---- Data for processing
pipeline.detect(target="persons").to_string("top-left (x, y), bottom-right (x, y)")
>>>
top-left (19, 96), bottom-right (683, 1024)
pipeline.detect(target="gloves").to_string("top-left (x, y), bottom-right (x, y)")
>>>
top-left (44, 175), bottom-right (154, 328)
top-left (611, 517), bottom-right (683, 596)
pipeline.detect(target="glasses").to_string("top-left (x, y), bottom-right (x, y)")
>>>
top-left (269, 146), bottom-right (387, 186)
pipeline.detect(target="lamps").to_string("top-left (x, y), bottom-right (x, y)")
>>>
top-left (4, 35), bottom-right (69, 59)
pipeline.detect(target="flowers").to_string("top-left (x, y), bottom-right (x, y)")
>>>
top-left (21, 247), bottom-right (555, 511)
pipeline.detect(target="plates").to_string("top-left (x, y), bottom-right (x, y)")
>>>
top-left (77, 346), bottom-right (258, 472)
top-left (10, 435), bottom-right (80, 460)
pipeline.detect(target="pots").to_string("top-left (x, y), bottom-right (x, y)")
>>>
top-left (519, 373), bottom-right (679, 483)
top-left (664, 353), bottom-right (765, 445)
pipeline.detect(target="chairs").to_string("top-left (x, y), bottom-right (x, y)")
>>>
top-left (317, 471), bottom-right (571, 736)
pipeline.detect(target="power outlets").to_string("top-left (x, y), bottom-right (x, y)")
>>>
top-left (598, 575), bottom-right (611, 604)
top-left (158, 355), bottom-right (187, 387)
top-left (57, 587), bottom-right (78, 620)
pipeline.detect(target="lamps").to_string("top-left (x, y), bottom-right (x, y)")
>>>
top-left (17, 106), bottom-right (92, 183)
--------
• Prompt: Copy every one of the lines above word for word, with no changes.

• Output of the task:
pipeline.detect(target="persons").to_string("top-left (x, y), bottom-right (x, y)")
>>>
top-left (19, 96), bottom-right (683, 1024)
pipeline.detect(target="gloves").to_string("top-left (x, y), bottom-right (x, y)")
>>>
top-left (44, 175), bottom-right (154, 328)
top-left (611, 517), bottom-right (683, 596)
pipeline.detect(target="glasses").to_string("top-left (x, y), bottom-right (x, y)")
>>>
top-left (269, 146), bottom-right (387, 186)
pipeline.detect(target="lamps").to_string("top-left (x, y), bottom-right (x, y)")
>>>
top-left (4, 35), bottom-right (69, 59)
pipeline.detect(target="flowers").to_string("top-left (x, y), bottom-right (x, y)")
>>>
top-left (21, 247), bottom-right (555, 511)
pipeline.detect(target="plates").to_string("top-left (x, y), bottom-right (x, y)")
>>>
top-left (77, 346), bottom-right (258, 472)
top-left (10, 435), bottom-right (80, 460)
pipeline.detect(target="pots").to_string("top-left (x, y), bottom-right (x, y)")
>>>
top-left (519, 373), bottom-right (679, 483)
top-left (664, 353), bottom-right (765, 445)
pipeline.detect(target="chairs").to_string("top-left (x, y), bottom-right (x, y)")
>>>
top-left (317, 471), bottom-right (571, 736)
pipeline.detect(target="power outlets").to_string("top-left (x, y), bottom-right (x, y)")
>>>
top-left (598, 575), bottom-right (611, 604)
top-left (158, 355), bottom-right (187, 387)
top-left (57, 587), bottom-right (78, 620)
pipeline.detect(target="lamps").to_string("top-left (x, y), bottom-right (x, y)")
>>>
top-left (17, 106), bottom-right (92, 183)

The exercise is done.